(Basic figure question records)
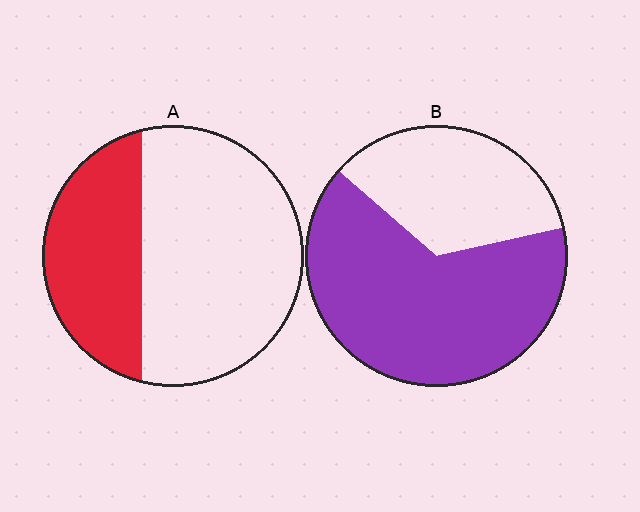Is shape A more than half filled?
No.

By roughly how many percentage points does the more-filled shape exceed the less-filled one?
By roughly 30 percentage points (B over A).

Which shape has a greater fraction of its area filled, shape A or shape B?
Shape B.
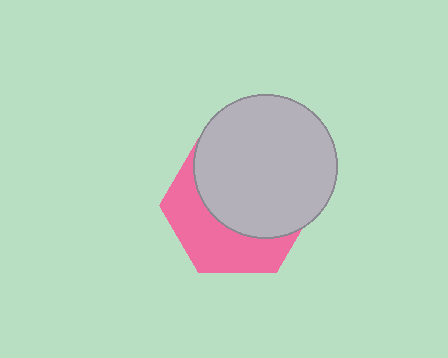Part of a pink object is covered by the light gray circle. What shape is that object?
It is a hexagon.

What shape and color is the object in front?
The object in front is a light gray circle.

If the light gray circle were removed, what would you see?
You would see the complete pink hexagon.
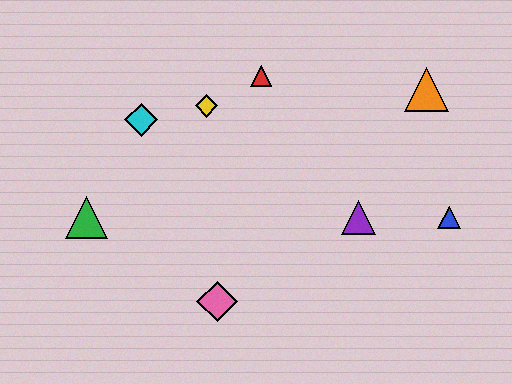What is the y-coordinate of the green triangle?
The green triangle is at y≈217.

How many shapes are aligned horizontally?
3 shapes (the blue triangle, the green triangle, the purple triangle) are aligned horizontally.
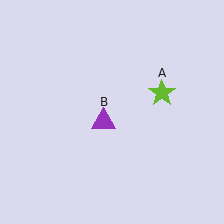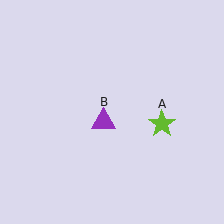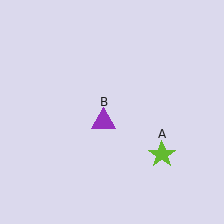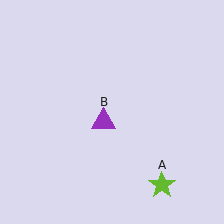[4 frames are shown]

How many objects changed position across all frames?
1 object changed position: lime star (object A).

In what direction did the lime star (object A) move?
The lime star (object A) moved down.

(Do this)
Leave the pictures out, and please copy only the lines from the one with "Part of a pink" through the end of the listing.

(Exercise response)
Part of a pink object is covered by the light gray circle. What shape is that object?
It is a hexagon.

What shape and color is the object in front?
The object in front is a light gray circle.

If the light gray circle were removed, what would you see?
You would see the complete pink hexagon.
What is the y-coordinate of the green triangle?
The green triangle is at y≈217.

How many shapes are aligned horizontally?
3 shapes (the blue triangle, the green triangle, the purple triangle) are aligned horizontally.
[4 frames are shown]

How many objects changed position across all frames?
1 object changed position: lime star (object A).

In what direction did the lime star (object A) move?
The lime star (object A) moved down.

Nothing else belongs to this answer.